Stated goal:
Write out the listing below exactly, and omit any images you find in it.

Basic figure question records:
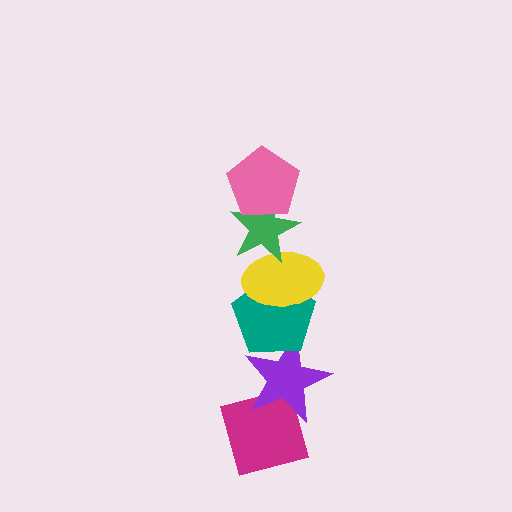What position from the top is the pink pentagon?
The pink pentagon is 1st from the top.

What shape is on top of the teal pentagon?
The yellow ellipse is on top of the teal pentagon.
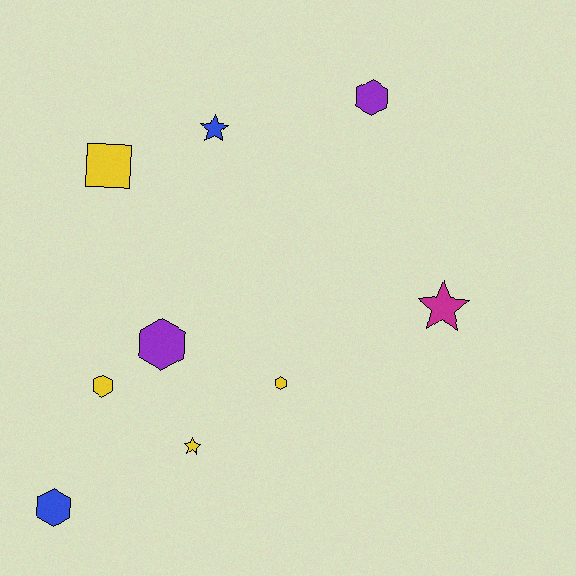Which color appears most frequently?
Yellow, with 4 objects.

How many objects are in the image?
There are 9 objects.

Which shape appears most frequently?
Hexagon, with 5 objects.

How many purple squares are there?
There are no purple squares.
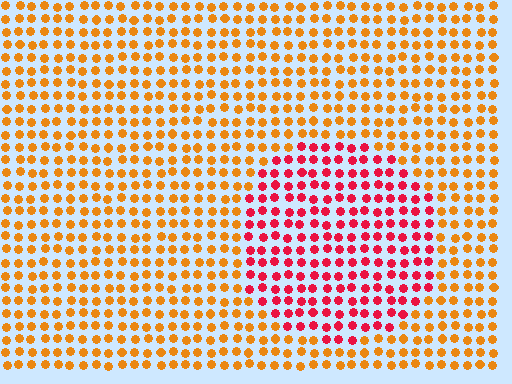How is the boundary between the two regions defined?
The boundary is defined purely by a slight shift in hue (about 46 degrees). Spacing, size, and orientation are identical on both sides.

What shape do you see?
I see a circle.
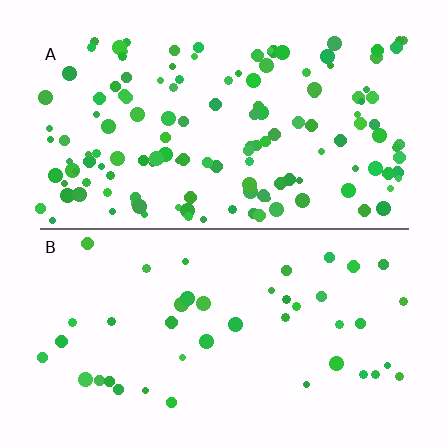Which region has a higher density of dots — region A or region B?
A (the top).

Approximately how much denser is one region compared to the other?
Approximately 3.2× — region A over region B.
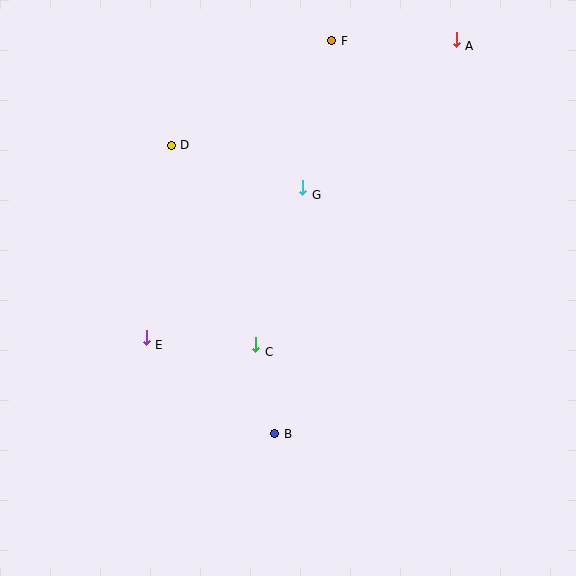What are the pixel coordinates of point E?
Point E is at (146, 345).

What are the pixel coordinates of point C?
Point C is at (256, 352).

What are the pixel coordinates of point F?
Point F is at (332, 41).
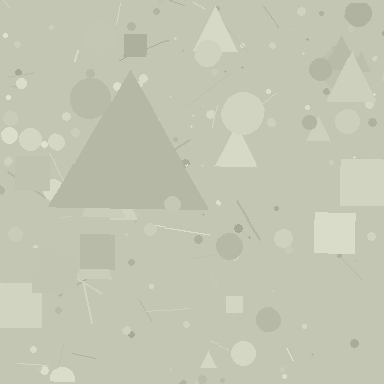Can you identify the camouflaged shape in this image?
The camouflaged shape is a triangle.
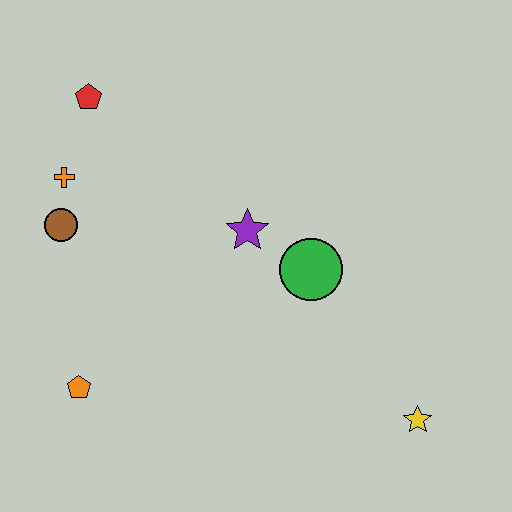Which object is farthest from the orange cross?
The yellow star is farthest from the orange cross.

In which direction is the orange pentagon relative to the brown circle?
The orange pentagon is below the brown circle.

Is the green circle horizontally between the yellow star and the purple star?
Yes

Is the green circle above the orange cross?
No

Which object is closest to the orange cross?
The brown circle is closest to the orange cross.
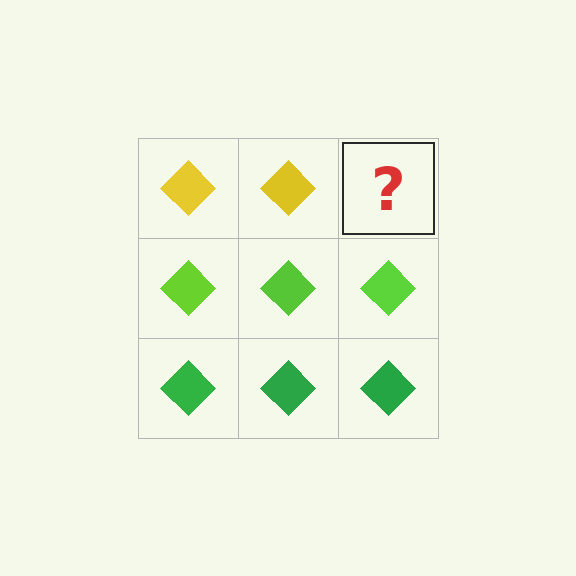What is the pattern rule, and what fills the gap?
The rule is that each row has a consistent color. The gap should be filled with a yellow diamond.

Output of the task:
What position from the top is the pink pentagon?
The pink pentagon is 1st from the top.

What shape is on top of the teal pentagon?
The yellow ellipse is on top of the teal pentagon.
Which color appears most frequently?
Yellow, with 4 objects.

How many objects are in the image?
There are 9 objects.

Which shape appears most frequently?
Hexagon, with 5 objects.

How many purple squares are there?
There are no purple squares.
How is the boundary between the two regions defined?
The boundary is defined purely by a slight shift in hue (about 46 degrees). Spacing, size, and orientation are identical on both sides.

What shape do you see?
I see a circle.
Which region has a higher density of dots — region A or region B?
A (the top).

Approximately how much denser is one region compared to the other?
Approximately 3.2× — region A over region B.
What are the pixel coordinates of point E?
Point E is at (146, 345).

What are the pixel coordinates of point C?
Point C is at (256, 352).

What are the pixel coordinates of point F?
Point F is at (332, 41).
Can you identify the camouflaged shape in this image?
The camouflaged shape is a triangle.
Which object is farthest from the orange cross?
The yellow star is farthest from the orange cross.

In which direction is the orange pentagon relative to the brown circle?
The orange pentagon is below the brown circle.

Is the green circle horizontally between the yellow star and the purple star?
Yes

Is the green circle above the orange cross?
No

Which object is closest to the orange cross?
The brown circle is closest to the orange cross.
What is the pattern rule, and what fills the gap?
The rule is that each row has a consistent color. The gap should be filled with a yellow diamond.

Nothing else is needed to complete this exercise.